== Records shown ==
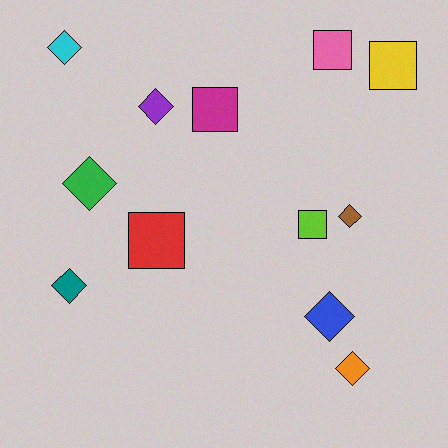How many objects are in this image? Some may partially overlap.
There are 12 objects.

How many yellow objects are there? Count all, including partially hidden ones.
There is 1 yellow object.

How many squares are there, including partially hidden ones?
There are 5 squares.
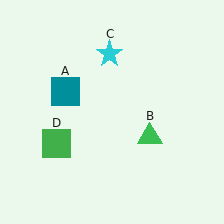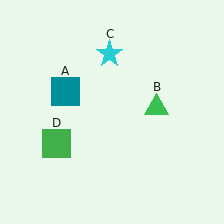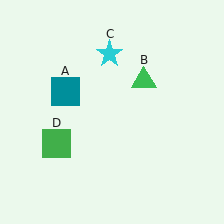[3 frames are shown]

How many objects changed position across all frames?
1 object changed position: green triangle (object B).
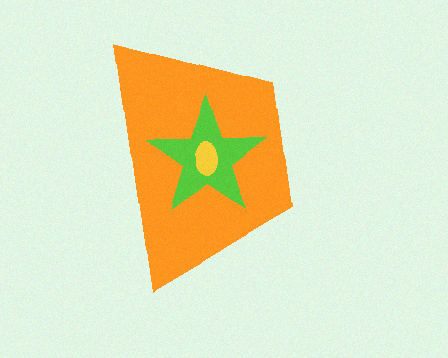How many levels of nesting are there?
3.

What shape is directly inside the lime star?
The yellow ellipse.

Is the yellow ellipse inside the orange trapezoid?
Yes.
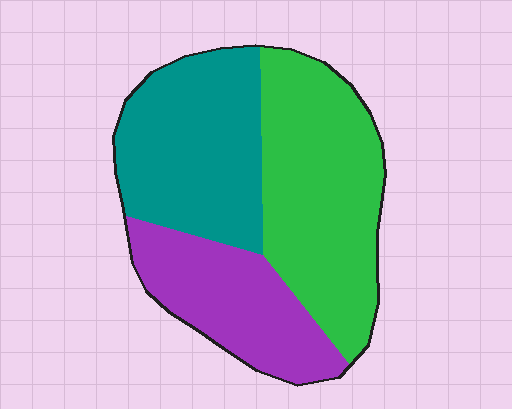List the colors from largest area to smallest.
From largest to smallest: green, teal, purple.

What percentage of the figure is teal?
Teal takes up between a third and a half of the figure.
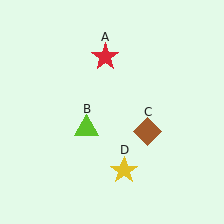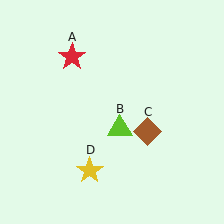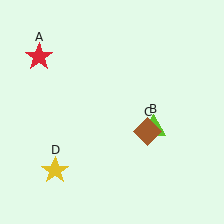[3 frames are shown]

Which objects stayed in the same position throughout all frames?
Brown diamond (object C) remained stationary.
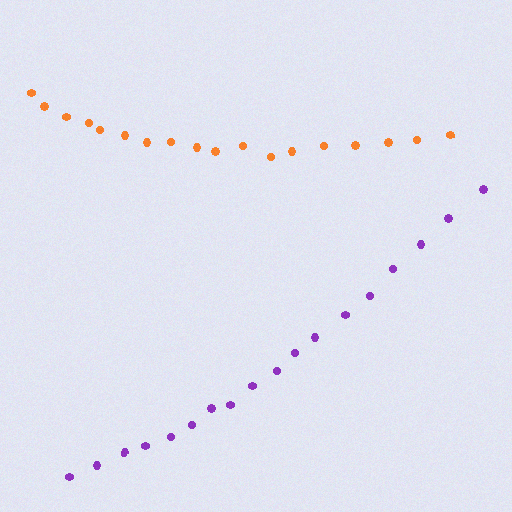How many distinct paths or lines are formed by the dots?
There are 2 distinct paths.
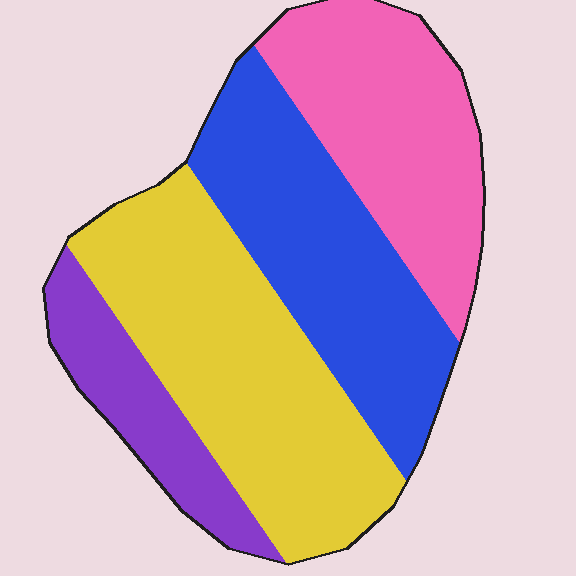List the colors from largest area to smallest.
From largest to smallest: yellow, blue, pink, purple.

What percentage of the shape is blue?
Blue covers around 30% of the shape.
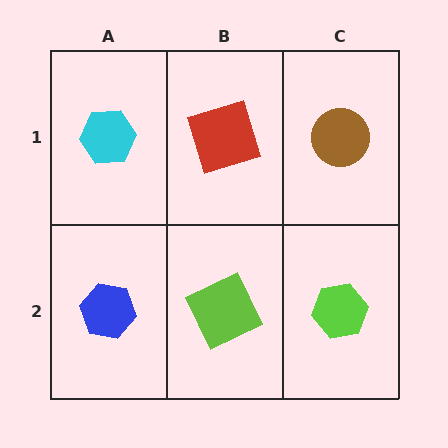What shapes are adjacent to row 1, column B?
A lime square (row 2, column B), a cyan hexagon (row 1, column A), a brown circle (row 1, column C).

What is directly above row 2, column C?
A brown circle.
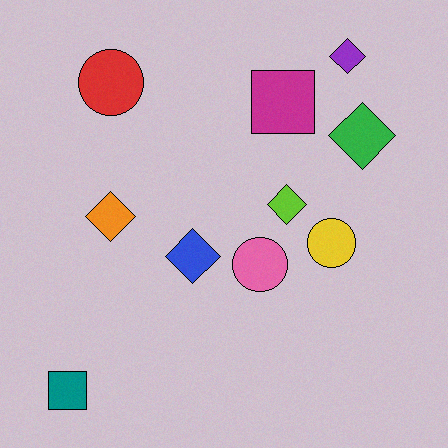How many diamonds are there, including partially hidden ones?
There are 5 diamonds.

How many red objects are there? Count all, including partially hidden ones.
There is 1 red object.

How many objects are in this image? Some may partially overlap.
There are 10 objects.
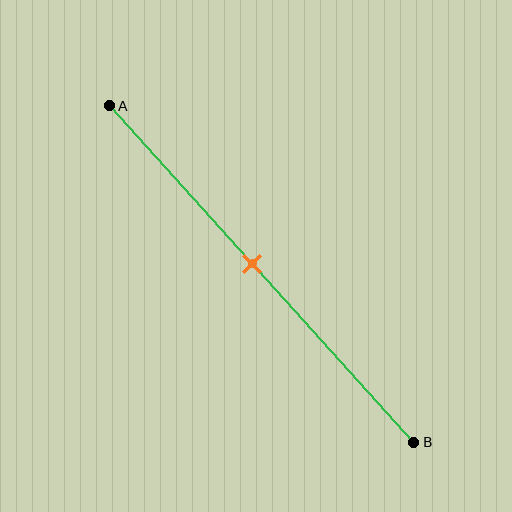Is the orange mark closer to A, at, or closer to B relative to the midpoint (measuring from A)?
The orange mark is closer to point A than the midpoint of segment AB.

== Work to do ==
Return all the entries word for word, but omit any pictures they contain.

== Task response ==
How many objects are in this image? Some may partially overlap.
There are 12 objects.

How many yellow objects are there? Count all, including partially hidden ones.
There is 1 yellow object.

How many squares are there, including partially hidden ones?
There are 5 squares.
[3 frames are shown]

How many objects changed position across all frames?
1 object changed position: green triangle (object B).
How many levels of nesting are there?
3.

What shape is directly inside the lime star?
The yellow ellipse.

Is the yellow ellipse inside the orange trapezoid?
Yes.
List the colors from largest area to smallest.
From largest to smallest: green, teal, purple.

What percentage of the figure is teal?
Teal takes up between a third and a half of the figure.
[3 frames are shown]

Which objects stayed in the same position throughout all frames?
Brown diamond (object C) remained stationary.
How many distinct paths or lines are formed by the dots?
There are 2 distinct paths.
List the colors from largest area to smallest.
From largest to smallest: yellow, blue, pink, purple.

What percentage of the shape is blue?
Blue covers around 30% of the shape.
What shapes are adjacent to row 1, column B?
A lime square (row 2, column B), a cyan hexagon (row 1, column A), a brown circle (row 1, column C).

What is directly above row 2, column C?
A brown circle.
How many diamonds are there, including partially hidden ones?
There are 5 diamonds.

How many red objects are there? Count all, including partially hidden ones.
There is 1 red object.

How many objects are in this image? Some may partially overlap.
There are 10 objects.
Is the orange mark closer to A, at, or closer to B relative to the midpoint (measuring from A)?
The orange mark is closer to point A than the midpoint of segment AB.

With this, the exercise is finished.